_SET EXERCISE_
Take the lines from the one with "Is the cyan hexagon below the pink triangle?" through the one with "[4 frames are shown]", both ends kept, and reproduce them exactly without the pictures.

** Begin ENTRIES PROVIDED **

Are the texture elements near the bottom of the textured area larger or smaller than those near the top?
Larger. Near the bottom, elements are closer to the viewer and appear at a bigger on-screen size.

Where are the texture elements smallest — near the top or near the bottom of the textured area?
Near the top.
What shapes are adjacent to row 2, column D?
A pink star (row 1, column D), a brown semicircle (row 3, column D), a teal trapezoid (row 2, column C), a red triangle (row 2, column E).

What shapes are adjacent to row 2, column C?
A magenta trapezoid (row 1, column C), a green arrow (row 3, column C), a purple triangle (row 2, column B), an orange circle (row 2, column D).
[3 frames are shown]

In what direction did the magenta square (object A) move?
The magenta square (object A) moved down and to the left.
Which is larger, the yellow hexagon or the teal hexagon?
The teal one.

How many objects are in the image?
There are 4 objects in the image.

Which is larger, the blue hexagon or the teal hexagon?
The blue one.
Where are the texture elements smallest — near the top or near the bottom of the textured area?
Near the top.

** End ENTRIES PROVIDED **
** Begin ENTRIES PROVIDED **

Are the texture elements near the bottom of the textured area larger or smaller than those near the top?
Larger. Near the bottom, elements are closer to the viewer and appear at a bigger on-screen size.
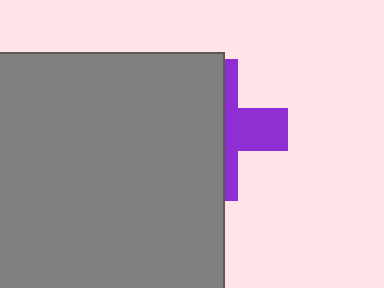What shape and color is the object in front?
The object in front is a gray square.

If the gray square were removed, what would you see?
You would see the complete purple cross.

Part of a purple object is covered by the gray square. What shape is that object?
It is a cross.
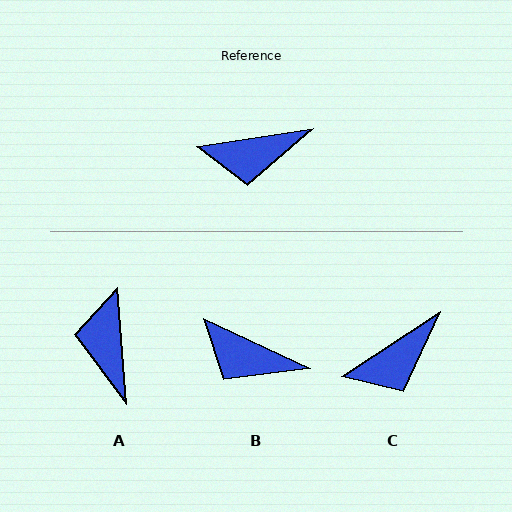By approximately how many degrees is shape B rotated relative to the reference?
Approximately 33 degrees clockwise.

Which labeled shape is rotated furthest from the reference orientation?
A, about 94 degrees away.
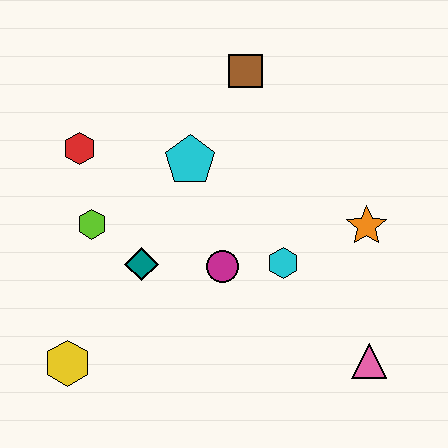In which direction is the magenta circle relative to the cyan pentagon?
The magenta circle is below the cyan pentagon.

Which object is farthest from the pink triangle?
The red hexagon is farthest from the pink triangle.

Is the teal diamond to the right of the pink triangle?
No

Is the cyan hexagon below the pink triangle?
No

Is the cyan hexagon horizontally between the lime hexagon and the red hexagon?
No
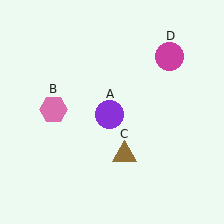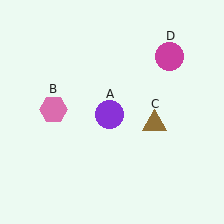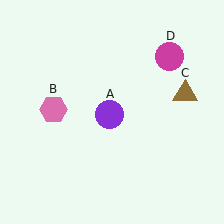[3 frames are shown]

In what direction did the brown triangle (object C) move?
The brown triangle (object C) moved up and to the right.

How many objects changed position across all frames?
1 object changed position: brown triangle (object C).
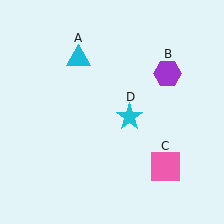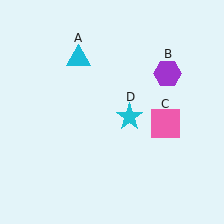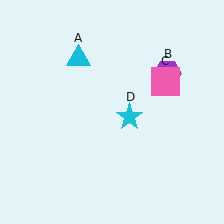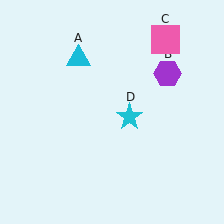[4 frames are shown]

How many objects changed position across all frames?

** End ENTRIES PROVIDED **

_RESPONSE BELOW_
Is the cyan hexagon below the pink triangle?
No

Is the cyan hexagon horizontally between the lime hexagon and the red hexagon?
No
[3 frames are shown]

In what direction did the brown triangle (object C) move?
The brown triangle (object C) moved up and to the right.

How many objects changed position across all frames?
1 object changed position: brown triangle (object C).
[4 frames are shown]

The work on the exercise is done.